INSTRUCTION
Each entry below must be repeated exactly, with pictures left out.

MATERIAL
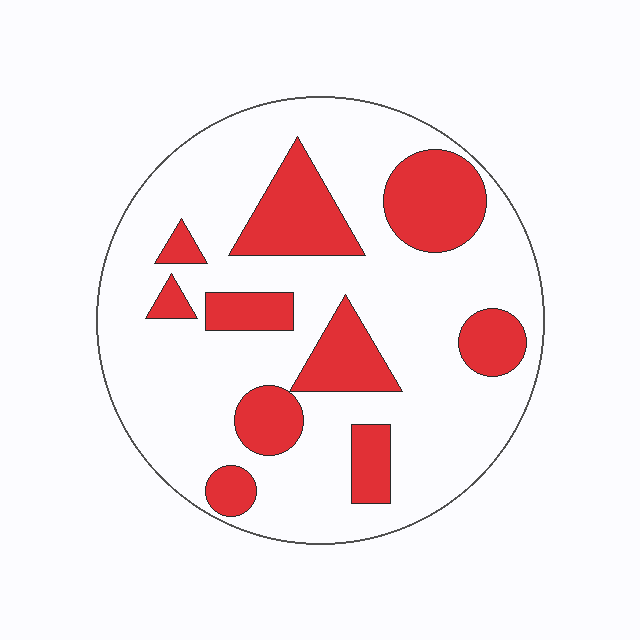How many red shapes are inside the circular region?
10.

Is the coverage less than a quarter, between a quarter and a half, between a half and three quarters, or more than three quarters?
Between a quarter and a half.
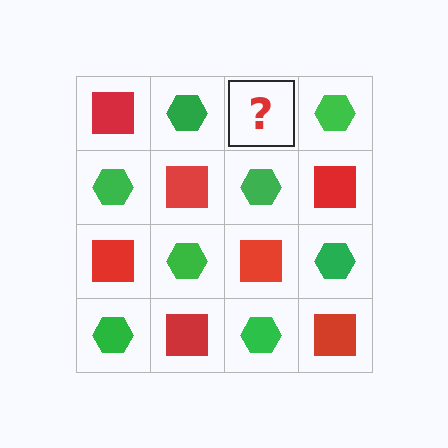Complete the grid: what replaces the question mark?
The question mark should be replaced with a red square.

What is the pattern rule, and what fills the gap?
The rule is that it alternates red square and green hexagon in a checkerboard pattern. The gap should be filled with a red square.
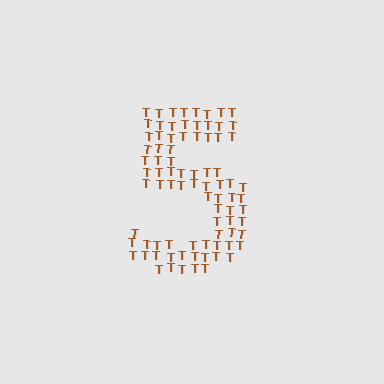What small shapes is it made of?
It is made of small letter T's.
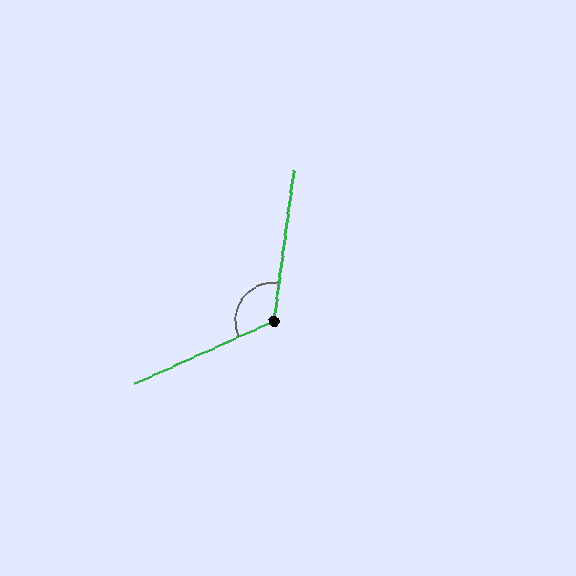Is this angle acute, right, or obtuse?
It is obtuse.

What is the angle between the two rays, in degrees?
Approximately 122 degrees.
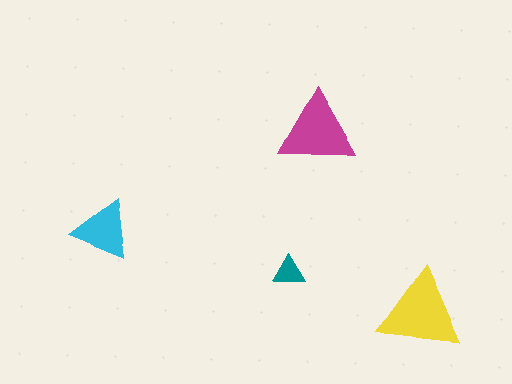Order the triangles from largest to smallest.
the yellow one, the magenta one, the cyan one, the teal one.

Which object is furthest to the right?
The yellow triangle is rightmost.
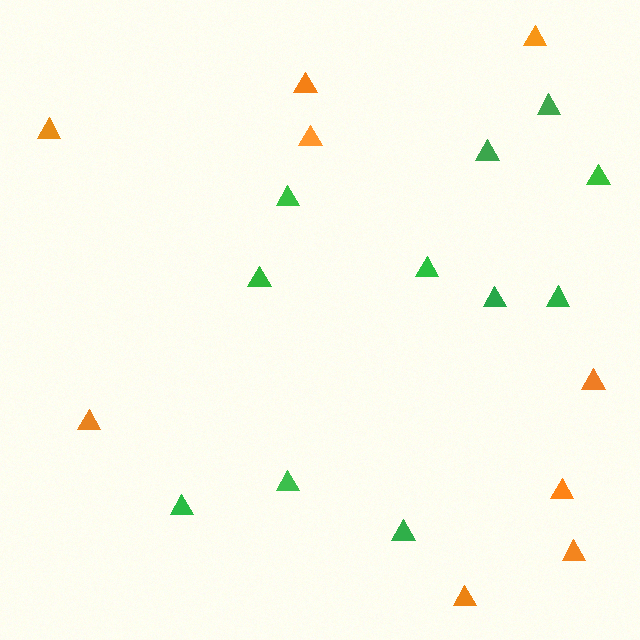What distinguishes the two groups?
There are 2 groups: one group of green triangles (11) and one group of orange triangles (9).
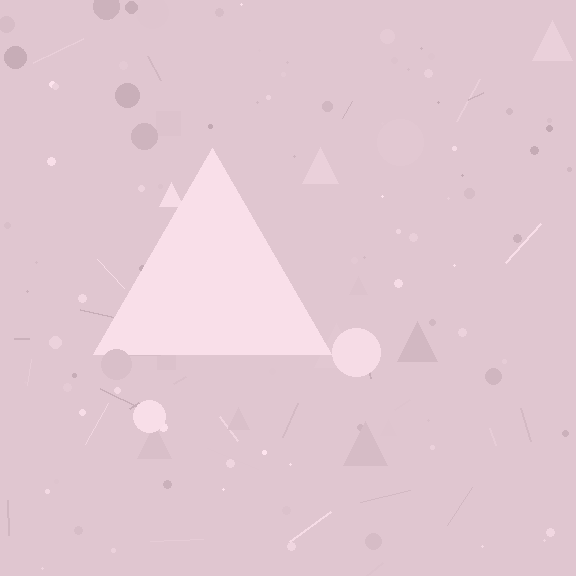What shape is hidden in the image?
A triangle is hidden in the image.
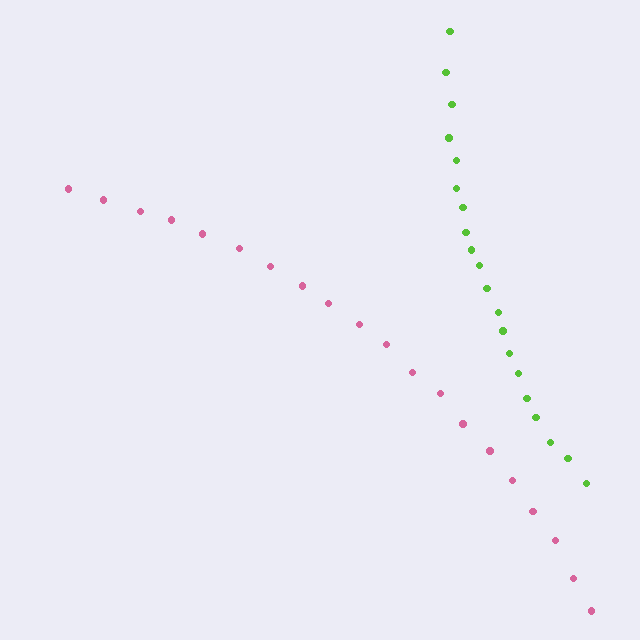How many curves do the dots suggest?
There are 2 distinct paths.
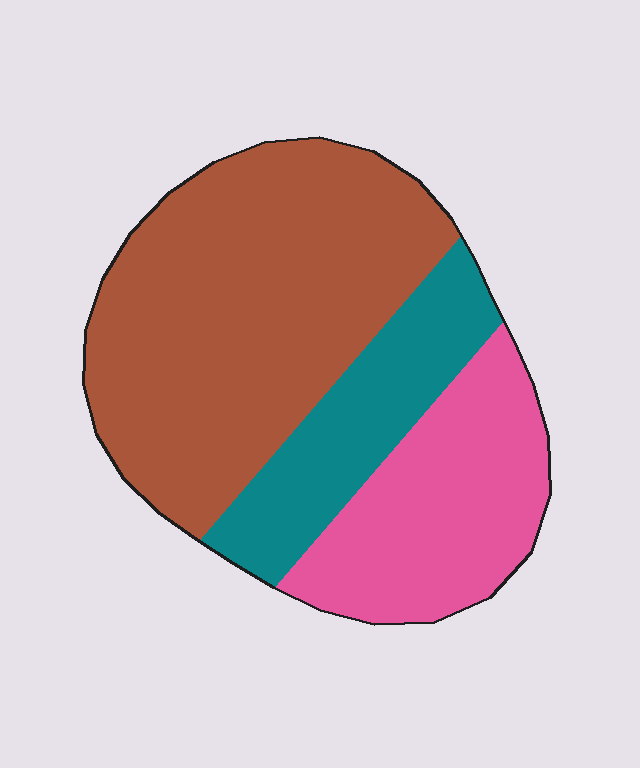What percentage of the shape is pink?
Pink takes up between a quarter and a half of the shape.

TASK OUTPUT
How many red shapes are inside the circular region?
10.

Is the coverage less than a quarter, between a quarter and a half, between a half and three quarters, or more than three quarters?
Between a quarter and a half.
Complete the grid: what replaces the question mark?
The question mark should be replaced with a red square.

What is the pattern rule, and what fills the gap?
The rule is that it alternates red square and green hexagon in a checkerboard pattern. The gap should be filled with a red square.
What small shapes is it made of?
It is made of small letter T's.
Is this angle acute, right, or obtuse?
It is obtuse.

What is the angle between the two rays, in degrees?
Approximately 122 degrees.
Order the triangles from largest to smallest.
the yellow one, the magenta one, the cyan one, the teal one.

Which object is furthest to the right?
The yellow triangle is rightmost.
What distinguishes the two groups?
There are 2 groups: one group of green triangles (11) and one group of orange triangles (9).
What shape is hidden in the image?
A triangle is hidden in the image.
How many curves do the dots suggest?
There are 2 distinct paths.
What percentage of the shape is pink?
Pink takes up between a quarter and a half of the shape.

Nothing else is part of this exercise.